- DATA TO USE:
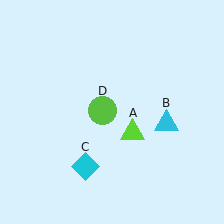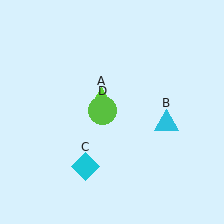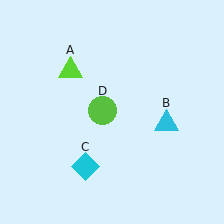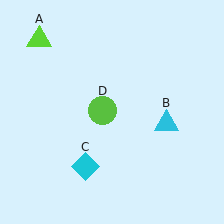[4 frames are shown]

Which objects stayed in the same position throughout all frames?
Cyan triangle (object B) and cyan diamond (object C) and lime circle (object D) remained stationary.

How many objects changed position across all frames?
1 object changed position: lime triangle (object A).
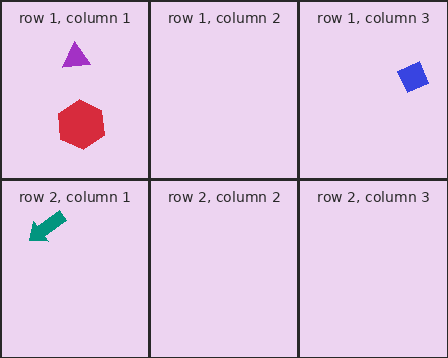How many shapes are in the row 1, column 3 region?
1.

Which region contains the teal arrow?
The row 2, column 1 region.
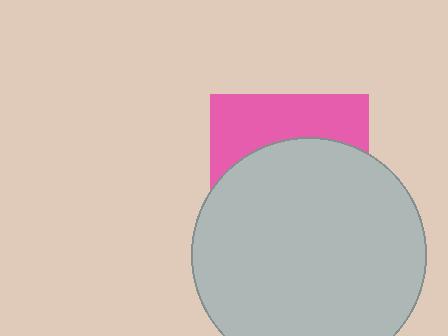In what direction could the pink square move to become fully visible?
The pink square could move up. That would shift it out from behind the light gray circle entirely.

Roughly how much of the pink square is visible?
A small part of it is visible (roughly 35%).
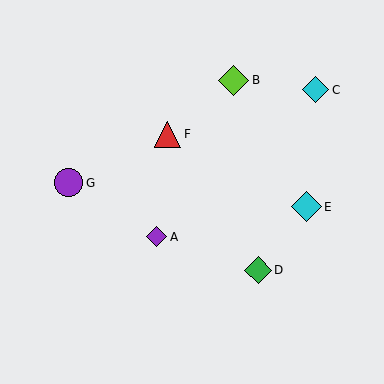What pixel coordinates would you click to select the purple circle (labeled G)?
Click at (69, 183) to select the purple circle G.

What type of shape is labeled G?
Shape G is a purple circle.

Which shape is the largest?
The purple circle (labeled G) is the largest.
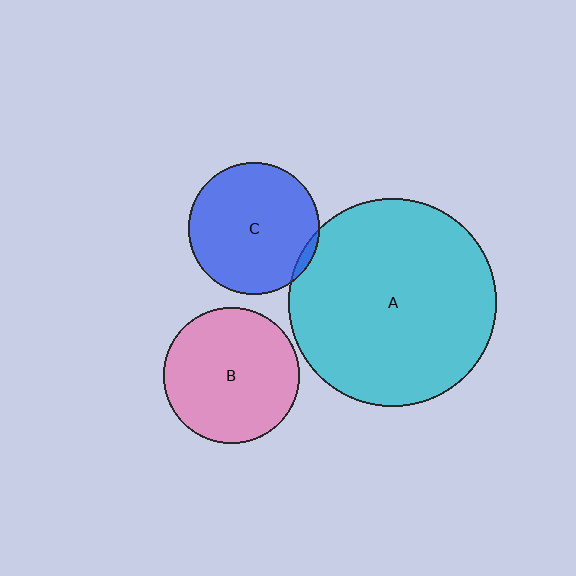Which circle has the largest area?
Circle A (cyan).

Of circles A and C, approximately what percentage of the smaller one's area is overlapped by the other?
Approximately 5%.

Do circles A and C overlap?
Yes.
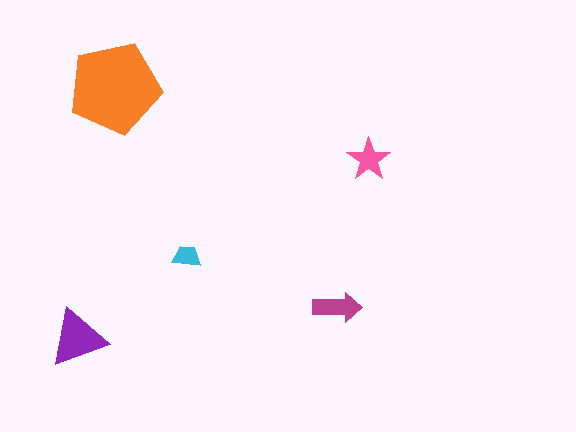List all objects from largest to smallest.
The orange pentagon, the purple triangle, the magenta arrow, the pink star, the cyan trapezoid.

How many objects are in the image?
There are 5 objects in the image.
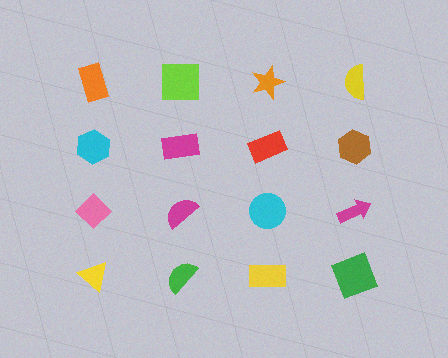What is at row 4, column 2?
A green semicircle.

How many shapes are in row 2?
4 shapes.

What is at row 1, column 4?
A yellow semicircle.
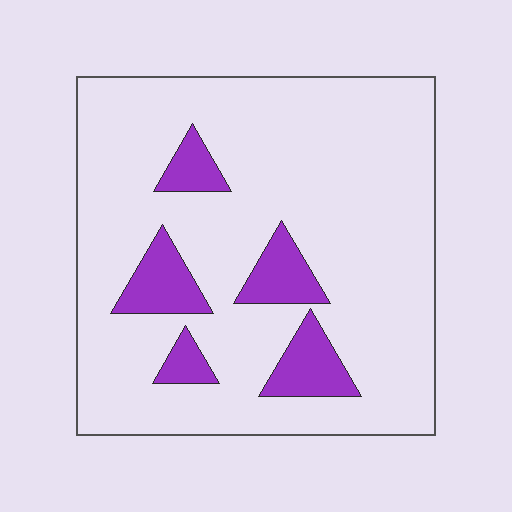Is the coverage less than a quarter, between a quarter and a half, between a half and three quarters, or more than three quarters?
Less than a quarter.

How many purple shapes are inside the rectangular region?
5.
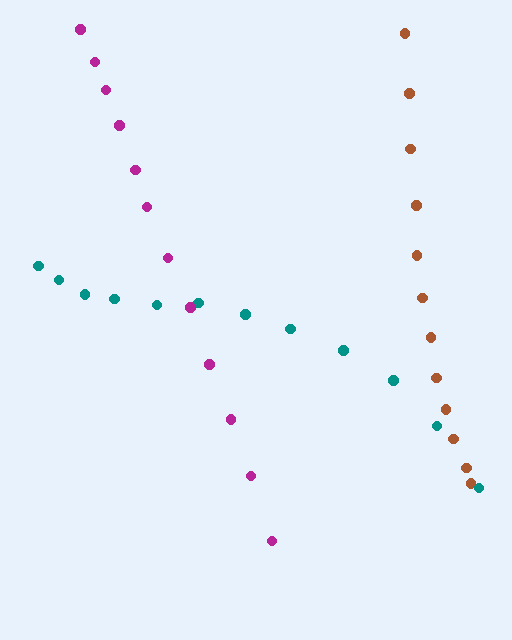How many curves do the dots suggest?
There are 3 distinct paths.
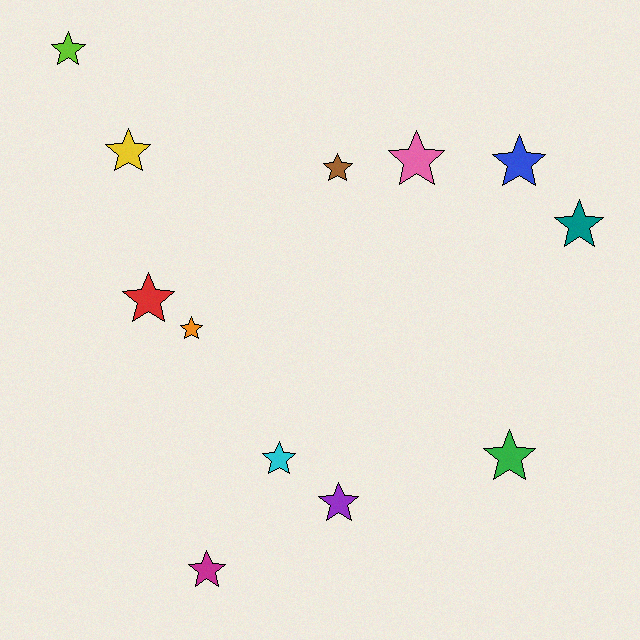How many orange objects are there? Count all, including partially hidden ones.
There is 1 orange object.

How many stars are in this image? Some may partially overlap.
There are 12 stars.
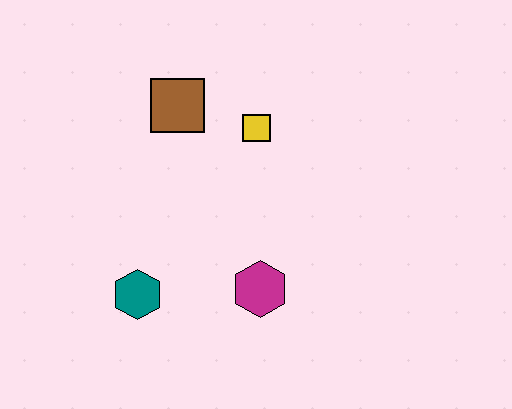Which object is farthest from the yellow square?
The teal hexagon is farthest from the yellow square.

- WHAT YOU WILL DO:
From the line containing "How many objects are in the image?" through the last line of the records, both included, output those lines exactly and nothing else; skip the pictures.

- ANSWER IN FULL:
How many objects are in the image?
There are 5 objects in the image.
What is at row 4, column 2?
A green semicircle.

How many shapes are in row 2?
4 shapes.

What is at row 1, column 4?
A yellow semicircle.
Is the coverage less than a quarter, between a quarter and a half, between a half and three quarters, or more than three quarters?
Less than a quarter.

How many purple shapes are inside the rectangular region?
5.
How many curves do the dots suggest?
There are 3 distinct paths.
How many orange objects are there? Count all, including partially hidden ones.
There is 1 orange object.

How many stars are in this image? Some may partially overlap.
There are 12 stars.
Which object is farthest from the yellow square?
The teal hexagon is farthest from the yellow square.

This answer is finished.